## Short task
From the line containing "Which two points are closest to each other?" down to the last line, set down each line exactly as it is, and nothing more. Leave the pictures out.

## Records for this task
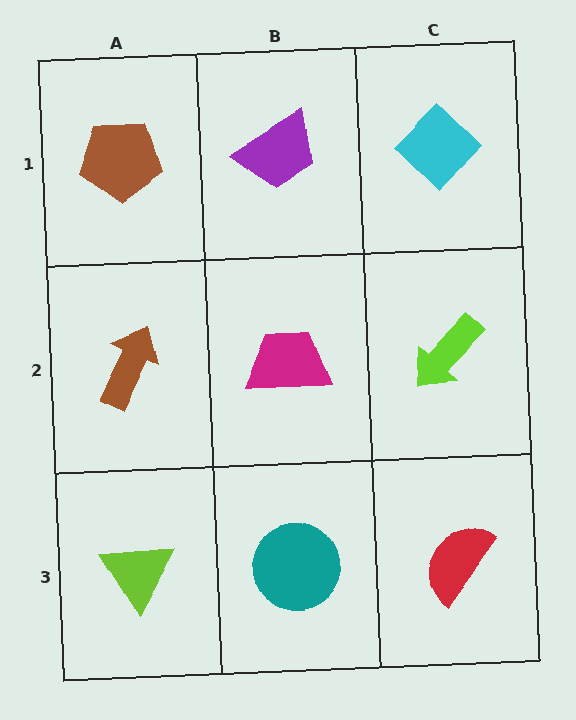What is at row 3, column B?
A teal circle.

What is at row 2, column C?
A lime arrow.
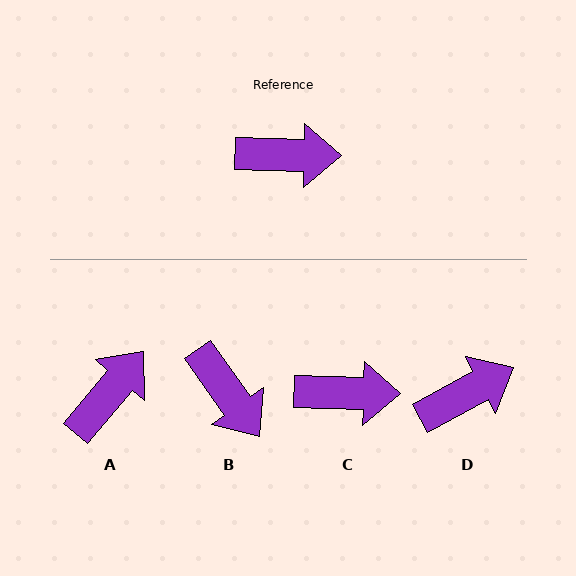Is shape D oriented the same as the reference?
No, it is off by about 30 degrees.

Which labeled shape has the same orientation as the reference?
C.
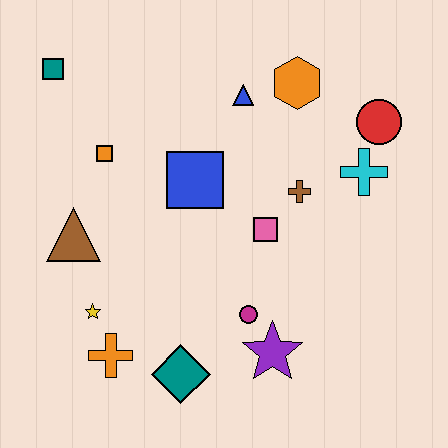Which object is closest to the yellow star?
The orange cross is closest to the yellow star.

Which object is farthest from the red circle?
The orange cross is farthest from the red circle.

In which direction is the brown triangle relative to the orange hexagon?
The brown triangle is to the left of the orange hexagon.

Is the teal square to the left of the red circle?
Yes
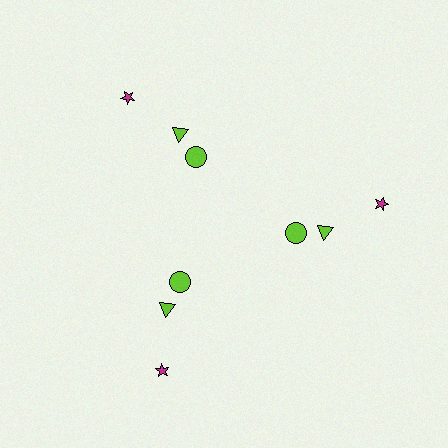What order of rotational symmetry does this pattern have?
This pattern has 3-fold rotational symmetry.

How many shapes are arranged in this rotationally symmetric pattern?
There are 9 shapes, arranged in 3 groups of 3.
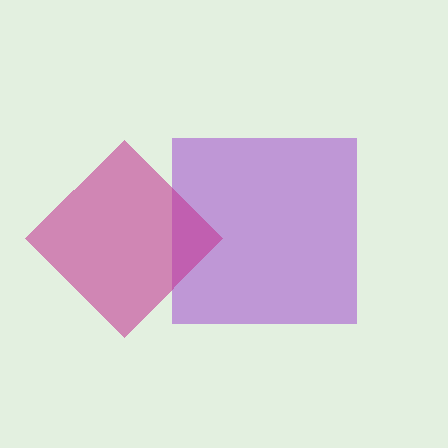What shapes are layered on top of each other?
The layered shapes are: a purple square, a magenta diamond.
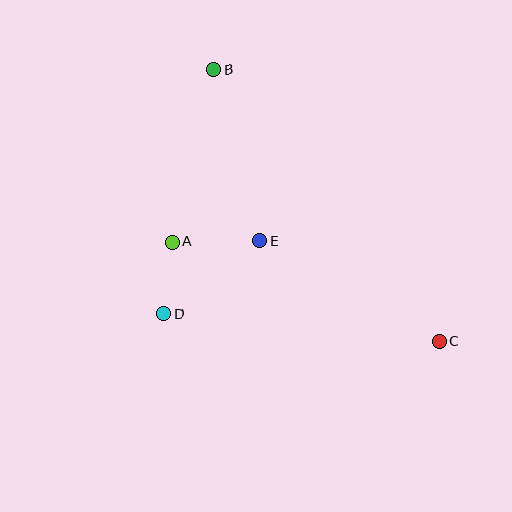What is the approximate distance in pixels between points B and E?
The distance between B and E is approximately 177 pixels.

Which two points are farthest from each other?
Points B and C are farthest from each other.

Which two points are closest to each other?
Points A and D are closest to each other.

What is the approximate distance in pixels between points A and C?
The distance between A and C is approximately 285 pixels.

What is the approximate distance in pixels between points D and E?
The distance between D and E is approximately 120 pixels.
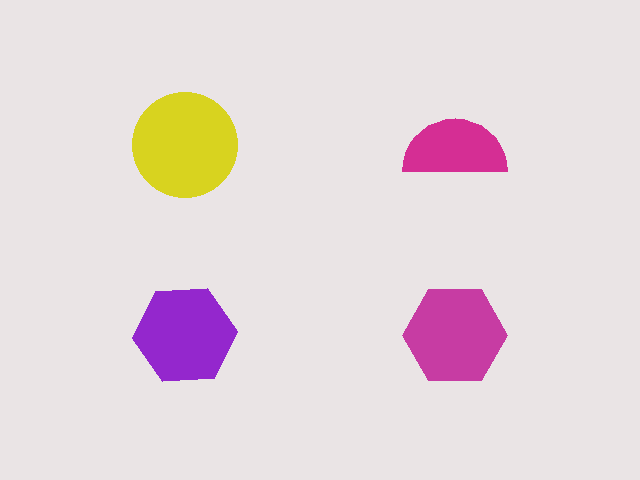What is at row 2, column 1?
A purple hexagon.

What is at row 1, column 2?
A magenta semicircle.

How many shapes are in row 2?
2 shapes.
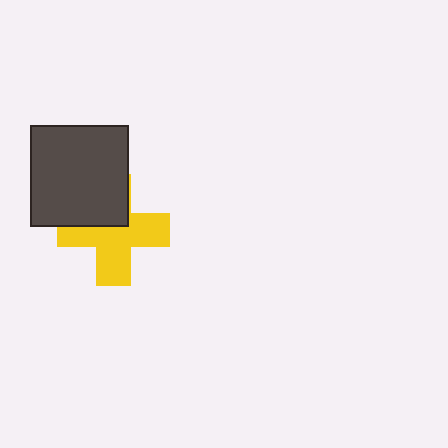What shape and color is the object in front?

## Full output
Which two points are closest to each other?
Points A and D are closest to each other.

What is the approximate distance in pixels between points A and C?
The distance between A and C is approximately 285 pixels.

What is the approximate distance in pixels between points D and E?
The distance between D and E is approximately 120 pixels.
What is at row 2, column 1?
A purple hexagon.

What is at row 1, column 2?
A magenta semicircle.

How many shapes are in row 2?
2 shapes.
What shape and color is the object in front?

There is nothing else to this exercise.